▸ YOUR OBJECTIVE
Set down each record below precisely, skipping the pictures.

Synthetic figure question data:
* * * * * * * * *

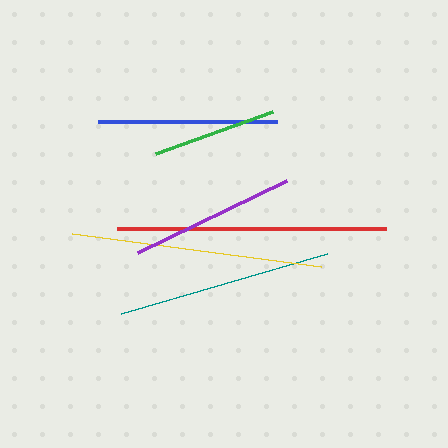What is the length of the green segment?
The green segment is approximately 124 pixels long.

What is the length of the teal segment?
The teal segment is approximately 214 pixels long.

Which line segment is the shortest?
The green line is the shortest at approximately 124 pixels.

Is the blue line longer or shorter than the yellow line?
The yellow line is longer than the blue line.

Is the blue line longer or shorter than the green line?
The blue line is longer than the green line.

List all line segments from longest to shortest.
From longest to shortest: red and yellow (about equal), teal, blue and purple (about equal), green.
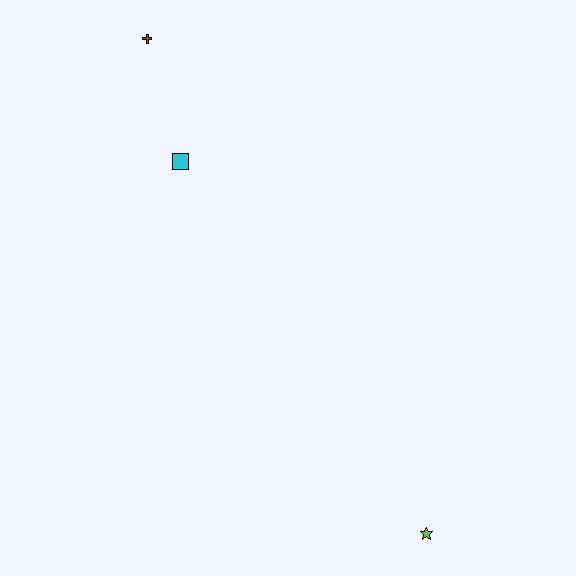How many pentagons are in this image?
There are no pentagons.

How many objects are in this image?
There are 3 objects.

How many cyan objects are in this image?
There is 1 cyan object.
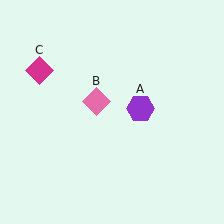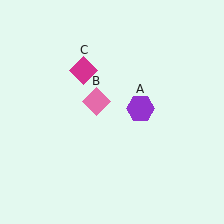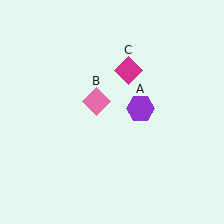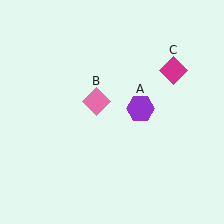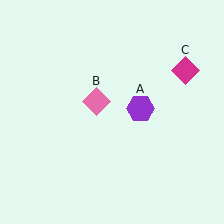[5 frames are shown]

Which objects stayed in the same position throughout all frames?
Purple hexagon (object A) and pink diamond (object B) remained stationary.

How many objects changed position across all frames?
1 object changed position: magenta diamond (object C).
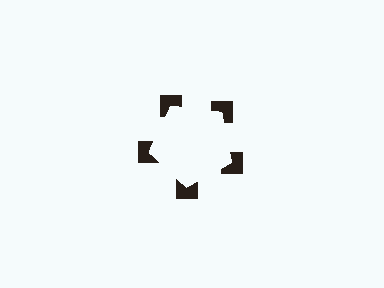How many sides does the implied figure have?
5 sides.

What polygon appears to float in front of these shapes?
An illusory pentagon — its edges are inferred from the aligned wedge cuts in the notched squares, not physically drawn.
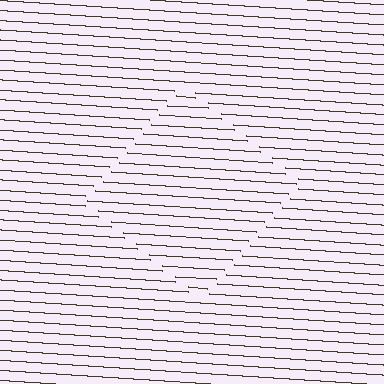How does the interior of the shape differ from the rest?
The interior of the shape contains the same grating, shifted by half a period — the contour is defined by the phase discontinuity where line-ends from the inner and outer gratings abut.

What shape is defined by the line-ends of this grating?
An illusory square. The interior of the shape contains the same grating, shifted by half a period — the contour is defined by the phase discontinuity where line-ends from the inner and outer gratings abut.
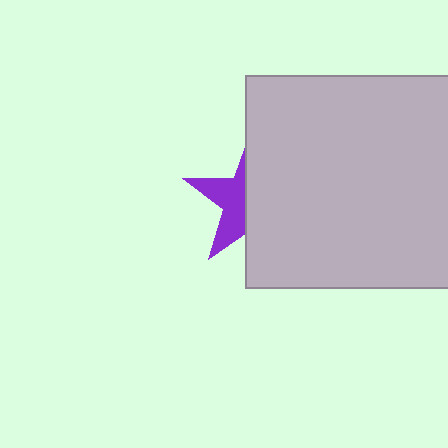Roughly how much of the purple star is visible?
A small part of it is visible (roughly 41%).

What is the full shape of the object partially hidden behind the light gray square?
The partially hidden object is a purple star.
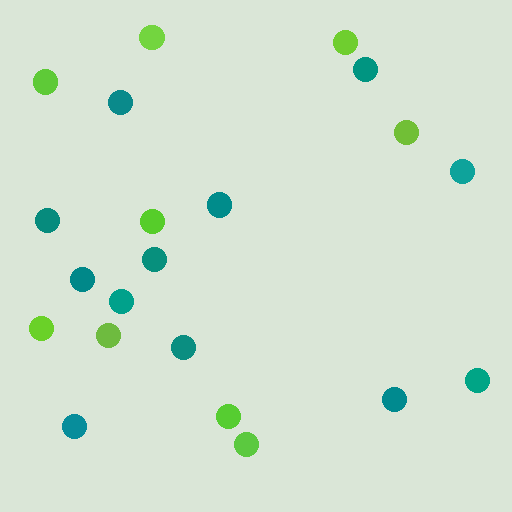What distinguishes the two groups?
There are 2 groups: one group of lime circles (9) and one group of teal circles (12).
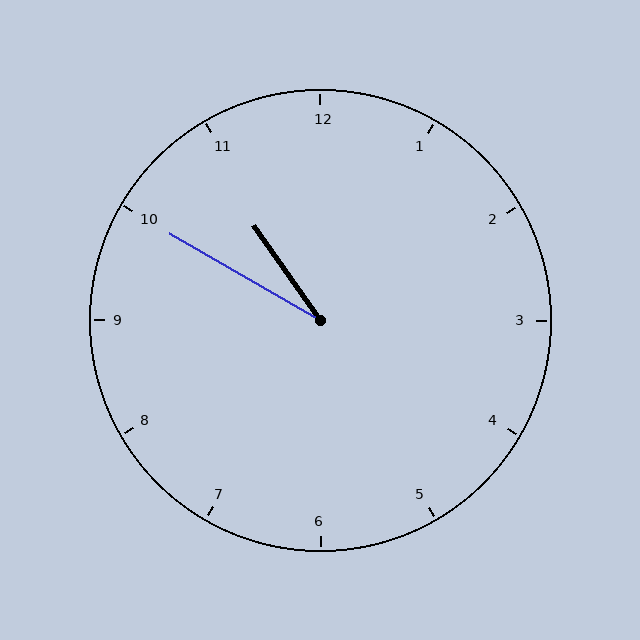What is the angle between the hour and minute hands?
Approximately 25 degrees.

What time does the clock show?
10:50.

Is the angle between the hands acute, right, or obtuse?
It is acute.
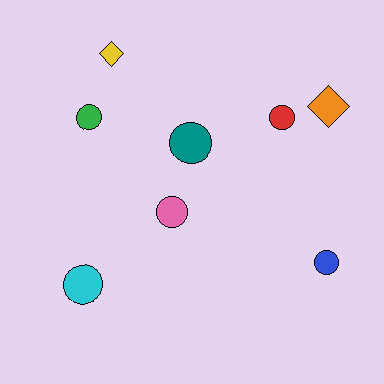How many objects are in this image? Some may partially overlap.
There are 8 objects.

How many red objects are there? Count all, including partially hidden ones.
There is 1 red object.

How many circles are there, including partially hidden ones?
There are 6 circles.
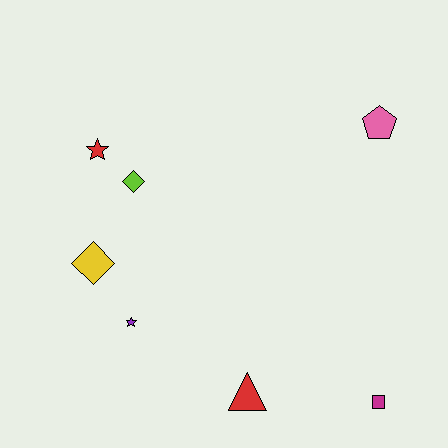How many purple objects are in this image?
There is 1 purple object.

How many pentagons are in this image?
There is 1 pentagon.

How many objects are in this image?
There are 7 objects.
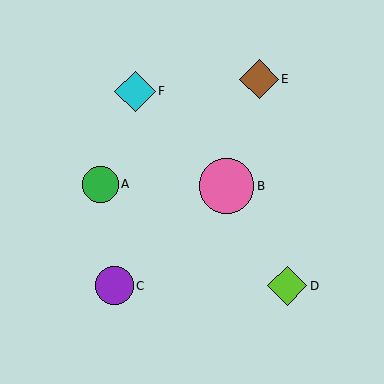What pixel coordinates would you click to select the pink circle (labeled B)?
Click at (226, 186) to select the pink circle B.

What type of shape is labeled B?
Shape B is a pink circle.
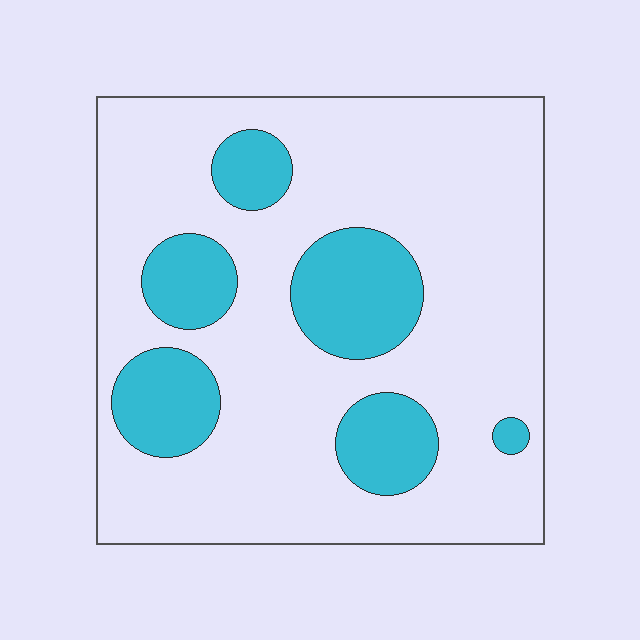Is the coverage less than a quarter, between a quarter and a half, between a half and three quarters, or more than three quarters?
Less than a quarter.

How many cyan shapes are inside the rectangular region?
6.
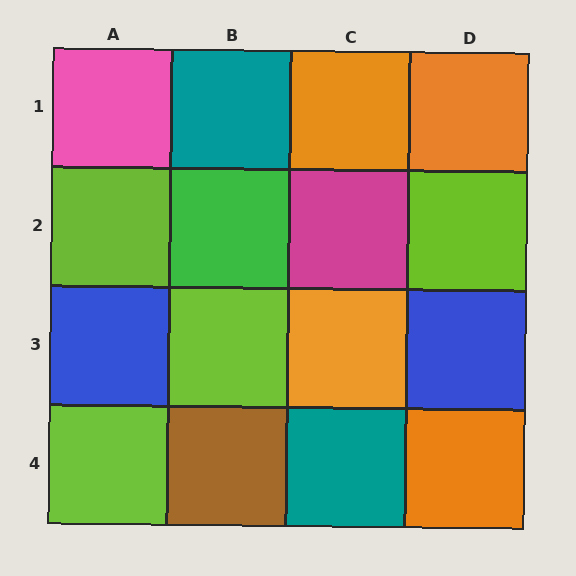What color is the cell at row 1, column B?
Teal.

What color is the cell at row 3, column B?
Lime.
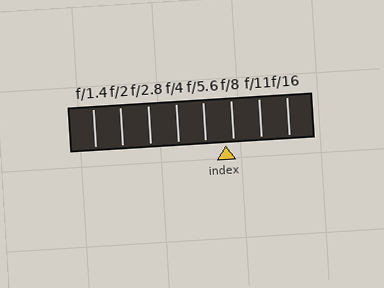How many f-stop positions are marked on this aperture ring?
There are 8 f-stop positions marked.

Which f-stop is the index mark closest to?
The index mark is closest to f/8.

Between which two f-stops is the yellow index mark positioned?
The index mark is between f/5.6 and f/8.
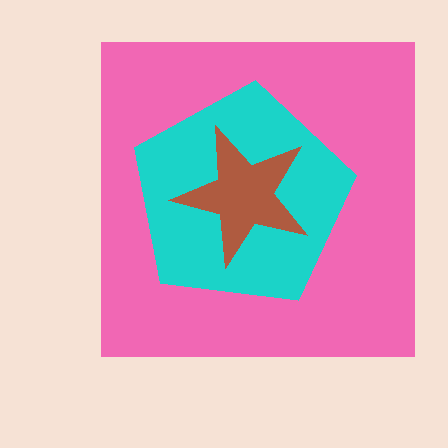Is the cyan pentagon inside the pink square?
Yes.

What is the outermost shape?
The pink square.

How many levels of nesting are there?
3.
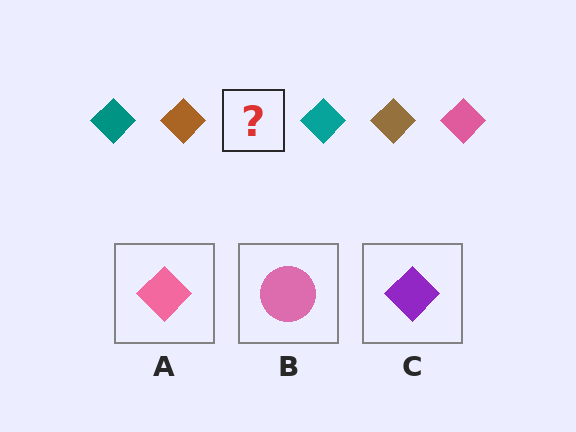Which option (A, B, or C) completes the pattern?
A.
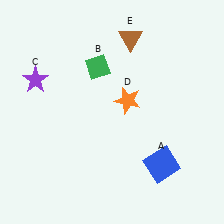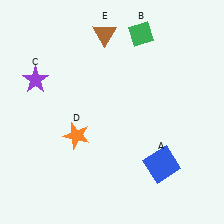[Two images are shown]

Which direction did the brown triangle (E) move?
The brown triangle (E) moved left.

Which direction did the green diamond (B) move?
The green diamond (B) moved up and to the right.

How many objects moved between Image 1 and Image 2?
3 objects moved between the two images.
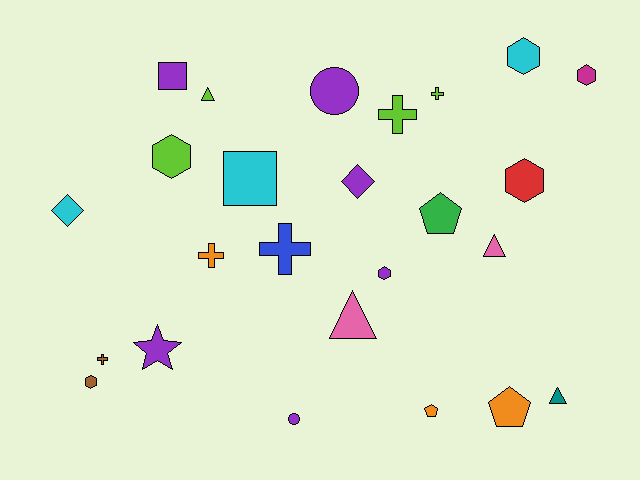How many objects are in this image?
There are 25 objects.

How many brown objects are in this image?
There are 2 brown objects.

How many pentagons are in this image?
There are 3 pentagons.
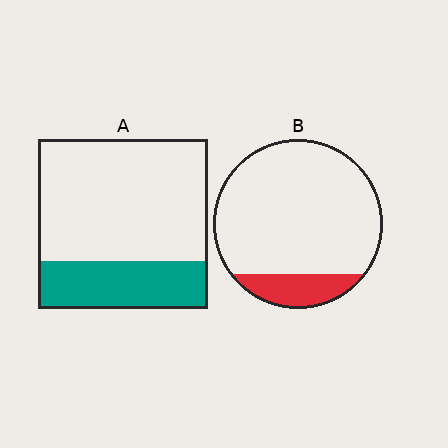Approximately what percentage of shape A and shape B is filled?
A is approximately 30% and B is approximately 15%.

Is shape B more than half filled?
No.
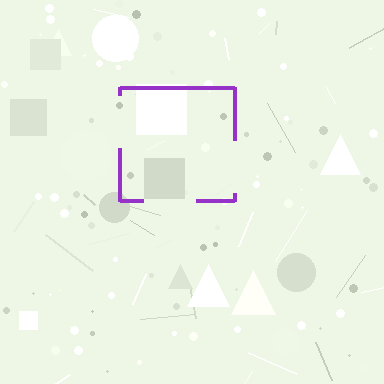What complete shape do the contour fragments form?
The contour fragments form a square.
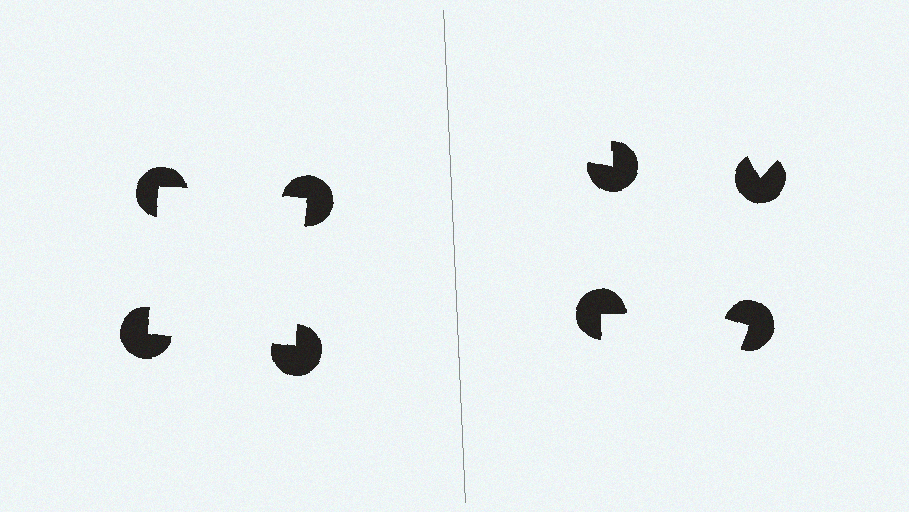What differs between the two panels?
The pac-man discs are positioned identically on both sides; only the wedge orientations differ. On the left they align to a square; on the right they are misaligned.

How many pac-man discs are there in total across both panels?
8 — 4 on each side.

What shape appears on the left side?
An illusory square.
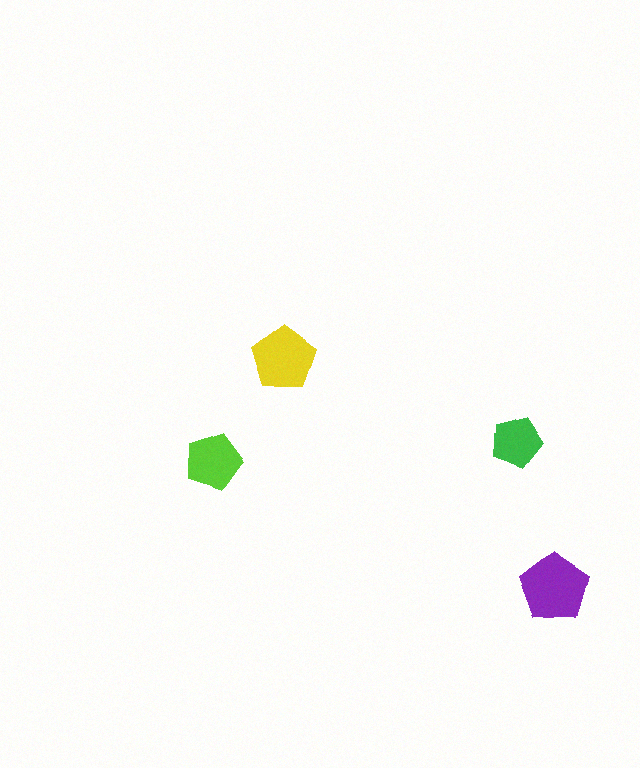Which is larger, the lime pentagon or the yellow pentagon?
The yellow one.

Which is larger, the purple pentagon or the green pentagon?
The purple one.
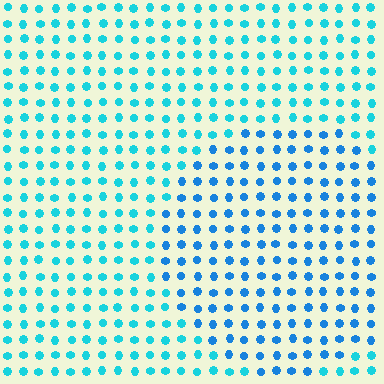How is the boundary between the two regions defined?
The boundary is defined purely by a slight shift in hue (about 25 degrees). Spacing, size, and orientation are identical on both sides.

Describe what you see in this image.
The image is filled with small cyan elements in a uniform arrangement. A circle-shaped region is visible where the elements are tinted to a slightly different hue, forming a subtle color boundary.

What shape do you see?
I see a circle.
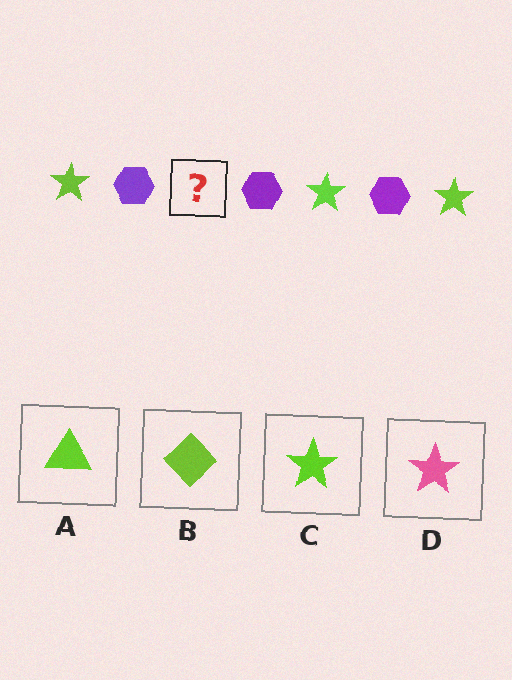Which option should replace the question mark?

* * * * * * * * *

▸ WRITTEN ANSWER
What is the length of the green segment?
The green segment is approximately 124 pixels long.

What is the length of the teal segment?
The teal segment is approximately 214 pixels long.

Which line segment is the shortest?
The green line is the shortest at approximately 124 pixels.

Is the blue line longer or shorter than the yellow line?
The yellow line is longer than the blue line.

Is the blue line longer or shorter than the green line?
The blue line is longer than the green line.

List all line segments from longest to shortest.
From longest to shortest: red and yellow (about equal), teal, blue and purple (about equal), green.
How many pentagons are in this image?
There are no pentagons.

How many objects are in this image?
There are 3 objects.

How many cyan objects are in this image?
There is 1 cyan object.
[5 frames are shown]

Which objects stayed in the same position throughout all frames?
Purple hexagon (object A) and pink diamond (object B) remained stationary.

How many objects changed position across all frames?
1 object changed position: magenta diamond (object C).
How many sides does the implied figure have?
5 sides.

What polygon appears to float in front of these shapes?
An illusory pentagon — its edges are inferred from the aligned wedge cuts in the notched squares, not physically drawn.
How does the interior of the shape differ from the rest?
The interior of the shape contains the same grating, shifted by half a period — the contour is defined by the phase discontinuity where line-ends from the inner and outer gratings abut.

What shape is defined by the line-ends of this grating?
An illusory square. The interior of the shape contains the same grating, shifted by half a period — the contour is defined by the phase discontinuity where line-ends from the inner and outer gratings abut.
Roughly how much of the purple star is visible?
A small part of it is visible (roughly 41%).

What is the full shape of the object partially hidden behind the light gray square?
The partially hidden object is a purple star.
What distinguishes the two groups?
There are 2 groups: one group of lime circles (9) and one group of teal circles (12).
What is the angle between the hour and minute hands?
Approximately 25 degrees.

What time does the clock show?
10:50.

Is the angle between the hands acute, right, or obtuse?
It is acute.
How many objects are in this image? Some may partially overlap.
There are 8 objects.

How many red objects are there? Count all, including partially hidden ones.
There is 1 red object.

How many circles are there, including partially hidden ones?
There are 6 circles.
How many purple objects are in this image?
There is 1 purple object.

How many pentagons are in this image?
There is 1 pentagon.

How many objects are in this image?
There are 7 objects.
What pixel coordinates would you click to select the pink circle (labeled B)?
Click at (226, 186) to select the pink circle B.

What type of shape is labeled B?
Shape B is a pink circle.
Is the coverage less than a quarter, between a quarter and a half, between a half and three quarters, or more than three quarters?
Less than a quarter.

How many cyan shapes are inside the rectangular region?
6.
What color is the cell at row 1, column B?
Teal.

What color is the cell at row 3, column B?
Lime.
How many f-stop positions are marked on this aperture ring?
There are 8 f-stop positions marked.

Which f-stop is the index mark closest to?
The index mark is closest to f/8.

Between which two f-stops is the yellow index mark positioned?
The index mark is between f/5.6 and f/8.
Is the cyan pentagon inside the pink square?
Yes.

What is the outermost shape?
The pink square.

How many levels of nesting are there?
3.
Which option (A, B, or C) completes the pattern?
A.
[Two images are shown]

Which direction did the brown triangle (E) move?
The brown triangle (E) moved left.

Which direction did the green diamond (B) move?
The green diamond (B) moved up and to the right.

How many objects moved between Image 1 and Image 2?
3 objects moved between the two images.
How many objects are in this image?
There are 25 objects.

How many brown objects are in this image?
There are 2 brown objects.

How many pentagons are in this image?
There are 3 pentagons.
Approximately what percentage of shape A and shape B is filled?
A is approximately 30% and B is approximately 15%.

Is shape B more than half filled?
No.
What complete shape do the contour fragments form?
The contour fragments form a square.
What differs between the two panels?
The pac-man discs are positioned identically on both sides; only the wedge orientations differ. On the left they align to a square; on the right they are misaligned.

How many pac-man discs are there in total across both panels?
8 — 4 on each side.

What shape appears on the left side?
An illusory square.
Which is larger, the lime pentagon or the yellow pentagon?
The yellow one.

Which is larger, the purple pentagon or the green pentagon?
The purple one.
How is the boundary between the two regions defined?
The boundary is defined purely by a slight shift in hue (about 25 degrees). Spacing, size, and orientation are identical on both sides.

Describe what you see in this image.
The image is filled with small cyan elements in a uniform arrangement. A circle-shaped region is visible where the elements are tinted to a slightly different hue, forming a subtle color boundary.

What shape do you see?
I see a circle.
Which option should replace the question mark?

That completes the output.